**Set task:** Without the pictures, repeat the listing character for character.

(Questions about shapes in pictures)

#####

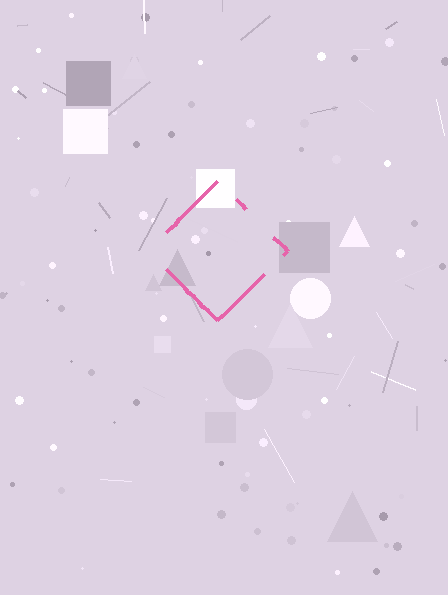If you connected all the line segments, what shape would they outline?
They would outline a diamond.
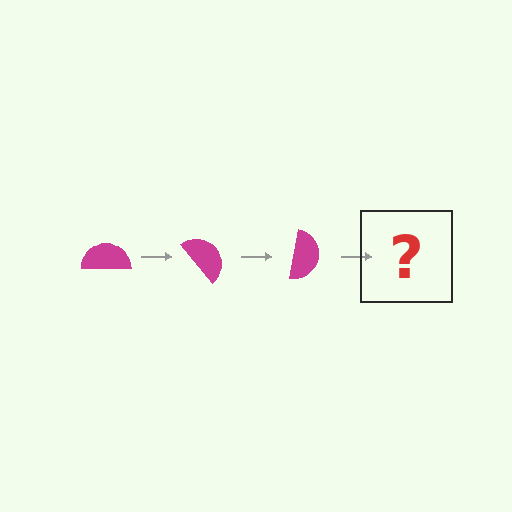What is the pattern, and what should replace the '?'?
The pattern is that the semicircle rotates 50 degrees clockwise each step. The '?' should be a magenta semicircle rotated 150 degrees clockwise.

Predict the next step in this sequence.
The next step is a magenta semicircle rotated 150 degrees clockwise.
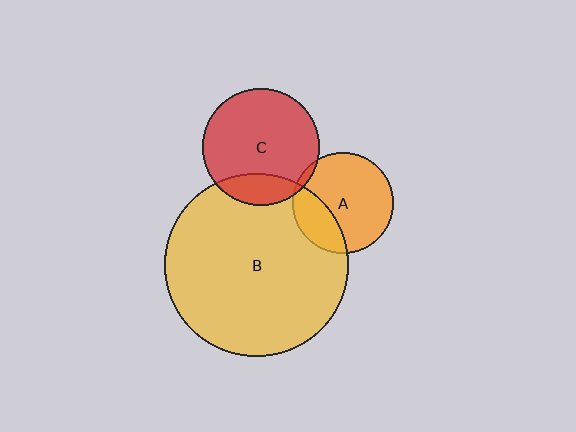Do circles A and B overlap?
Yes.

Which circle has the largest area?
Circle B (yellow).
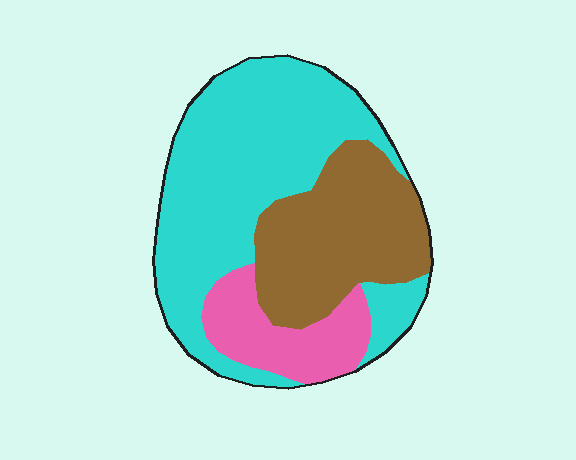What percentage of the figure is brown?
Brown covers roughly 30% of the figure.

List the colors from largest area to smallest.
From largest to smallest: cyan, brown, pink.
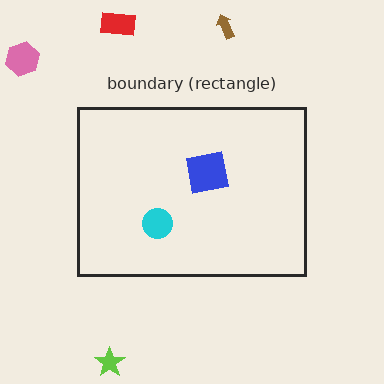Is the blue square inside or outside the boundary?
Inside.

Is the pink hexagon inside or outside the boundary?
Outside.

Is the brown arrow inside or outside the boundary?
Outside.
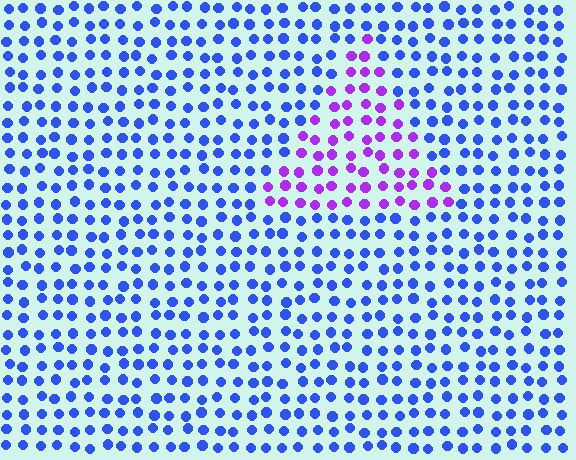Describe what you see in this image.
The image is filled with small blue elements in a uniform arrangement. A triangle-shaped region is visible where the elements are tinted to a slightly different hue, forming a subtle color boundary.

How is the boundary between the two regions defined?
The boundary is defined purely by a slight shift in hue (about 53 degrees). Spacing, size, and orientation are identical on both sides.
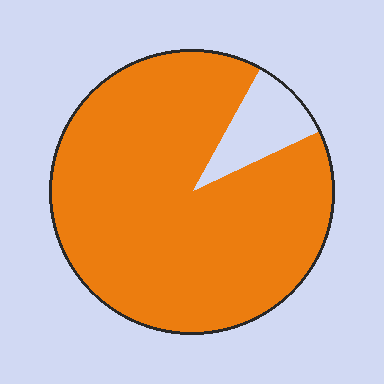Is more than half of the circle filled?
Yes.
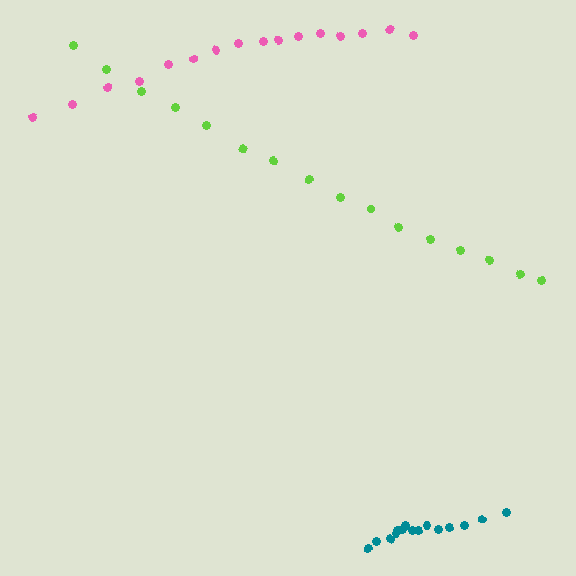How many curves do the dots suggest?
There are 3 distinct paths.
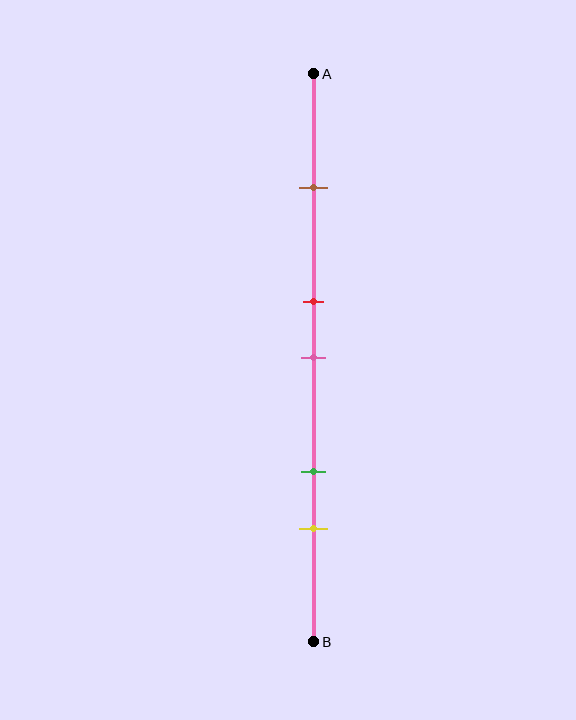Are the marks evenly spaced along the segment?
No, the marks are not evenly spaced.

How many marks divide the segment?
There are 5 marks dividing the segment.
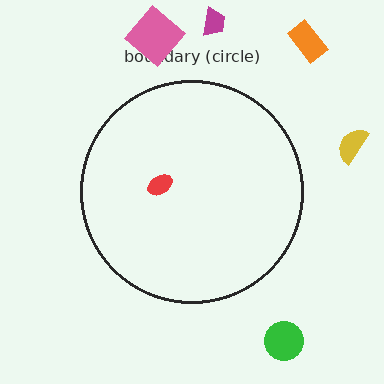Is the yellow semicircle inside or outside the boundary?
Outside.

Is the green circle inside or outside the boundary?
Outside.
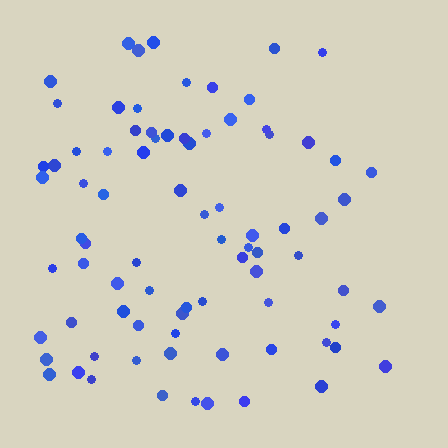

#####

**Completed exercise:**
If you connected all the line segments, what shape would they outline?
They would outline a diamond.
What is the pattern, and what should replace the '?'?
The pattern is that the semicircle rotates 50 degrees clockwise each step. The '?' should be a magenta semicircle rotated 150 degrees clockwise.

Predict the next step in this sequence.
The next step is a magenta semicircle rotated 150 degrees clockwise.
Do circles A and B overlap?
Yes.

Which circle has the largest area?
Circle B (yellow).
What percentage of the figure is brown?
Brown covers roughly 30% of the figure.

List the colors from largest area to smallest.
From largest to smallest: cyan, brown, pink.
Is the blue square inside or outside the boundary?
Inside.

Is the pink hexagon inside or outside the boundary?
Outside.

Is the brown arrow inside or outside the boundary?
Outside.
Describe what you see in this image.
The image is filled with small blue elements in a uniform arrangement. A triangle-shaped region is visible where the elements are tinted to a slightly different hue, forming a subtle color boundary.

How is the boundary between the two regions defined?
The boundary is defined purely by a slight shift in hue (about 53 degrees). Spacing, size, and orientation are identical on both sides.
Is more than half of the circle filled?
Yes.
How many curves do the dots suggest?
There are 3 distinct paths.
Are the marks evenly spaced along the segment?
No, the marks are not evenly spaced.

How many marks divide the segment?
There are 5 marks dividing the segment.
Is the yellow semicircle inside or outside the boundary?
Outside.

Is the green circle inside or outside the boundary?
Outside.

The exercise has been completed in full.